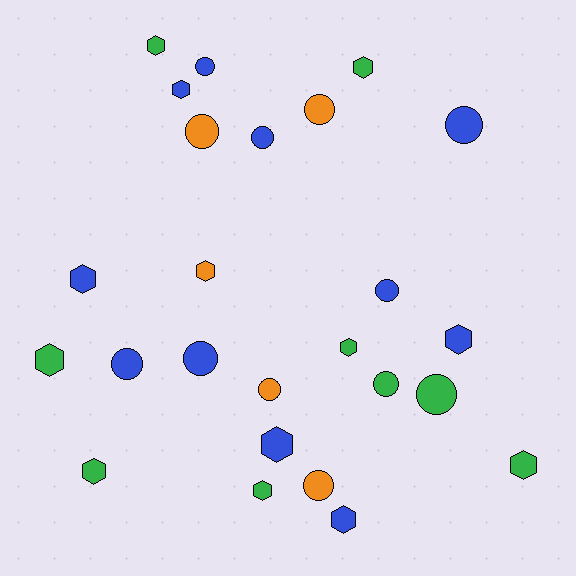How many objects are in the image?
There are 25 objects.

= = =

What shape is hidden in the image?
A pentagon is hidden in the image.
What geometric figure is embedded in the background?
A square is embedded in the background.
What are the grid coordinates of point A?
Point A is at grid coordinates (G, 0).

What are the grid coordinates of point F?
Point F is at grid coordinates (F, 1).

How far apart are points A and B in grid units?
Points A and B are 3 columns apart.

= = =

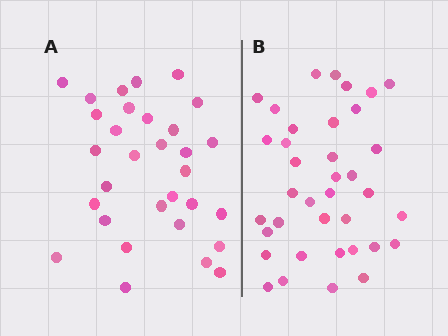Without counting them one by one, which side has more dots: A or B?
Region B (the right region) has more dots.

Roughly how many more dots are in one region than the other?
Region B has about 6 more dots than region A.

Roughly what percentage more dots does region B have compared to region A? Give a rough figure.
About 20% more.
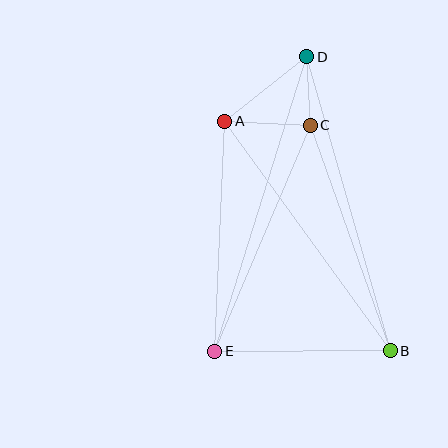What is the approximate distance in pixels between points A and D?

= = =

_What the task requires_
Give back exactly the lines from the one containing "Without counting them" to the one containing "What is the", both included, and no pictures.

_Task result_
Without counting them one by one, which side has more dots: A or B?
Region B (the right region) has more dots.

Roughly how many more dots are in one region than the other?
Region B has about 6 more dots than region A.

Roughly what percentage more dots does region B have compared to region A? Give a rough figure.
About 20% more.
What is the approximate distance in pixels between points A and D?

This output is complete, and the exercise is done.